Questions about figures and their features
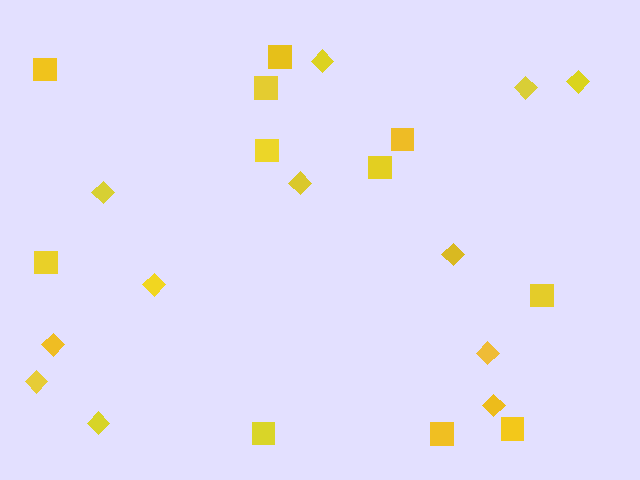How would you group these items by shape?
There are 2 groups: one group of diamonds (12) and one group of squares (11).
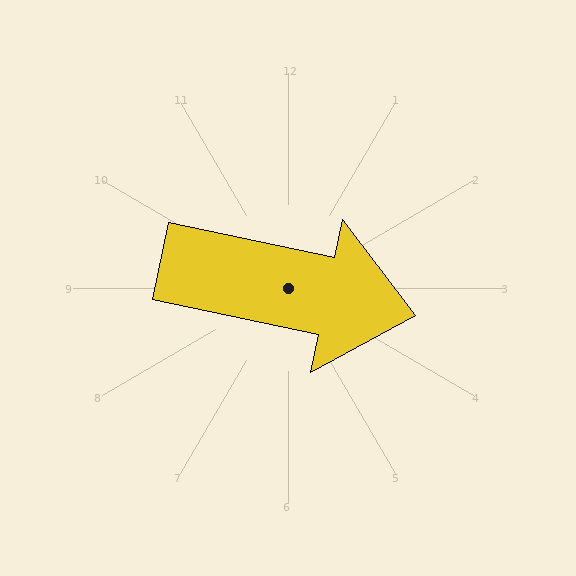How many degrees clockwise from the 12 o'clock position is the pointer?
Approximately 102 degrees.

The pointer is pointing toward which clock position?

...

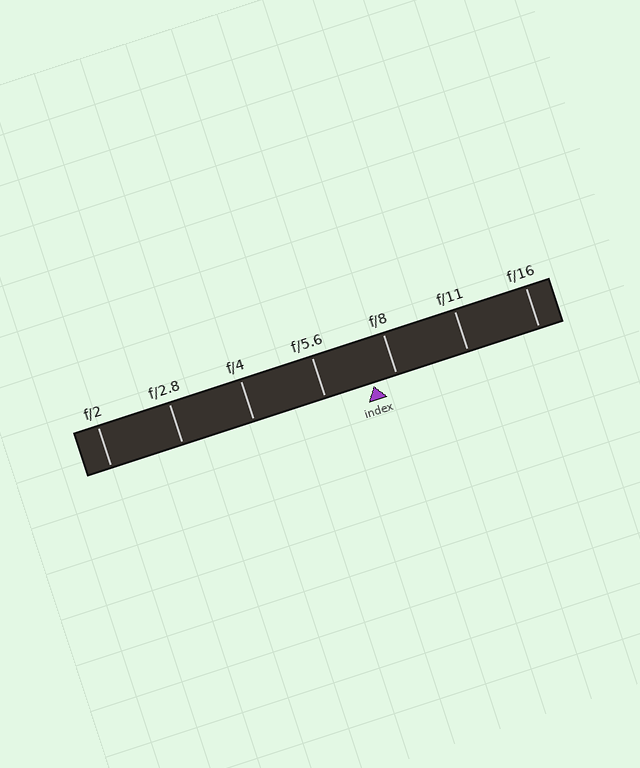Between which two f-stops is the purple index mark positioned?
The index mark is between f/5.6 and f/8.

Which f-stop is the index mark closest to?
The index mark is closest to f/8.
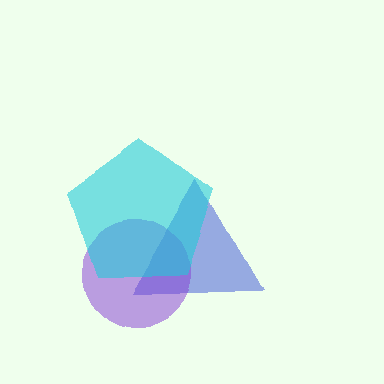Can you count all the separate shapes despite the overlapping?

→ Short exercise: Exclude any pictures, and restate word for word the lines from the one containing "How would you group these items by shape?" through the one containing "The pointer is", both included.

→ Finished exercise:
How would you group these items by shape?
There are 2 groups: one group of diamonds (12) and one group of squares (11).
How many degrees clockwise from the 12 o'clock position is the pointer?
Approximately 102 degrees.

The pointer is pointing toward which clock position?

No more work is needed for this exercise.